GOAL: Only the pictures are omitted; repeat all other data exactly.

(Entries on basic geometric figures)
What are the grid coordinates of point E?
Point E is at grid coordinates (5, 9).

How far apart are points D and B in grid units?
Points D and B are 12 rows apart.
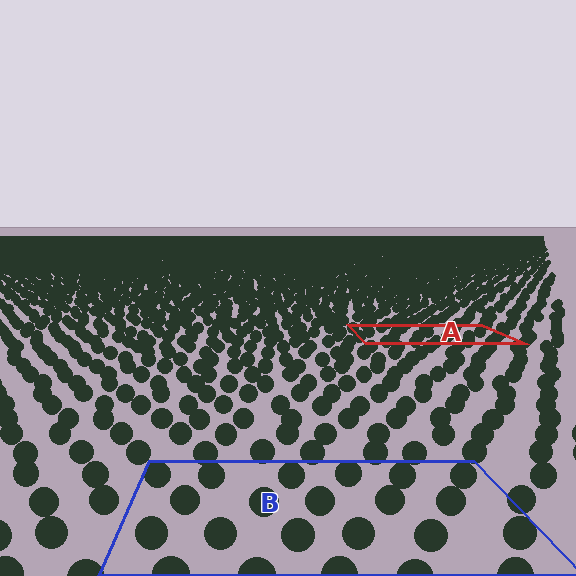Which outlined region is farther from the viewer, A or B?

RESPONSE:
What are the grid coordinates of point E?
Point E is at grid coordinates (5, 9).

How far apart are points D and B in grid units?
Points D and B are 12 rows apart.
Which outlined region is farther from the viewer, A or B?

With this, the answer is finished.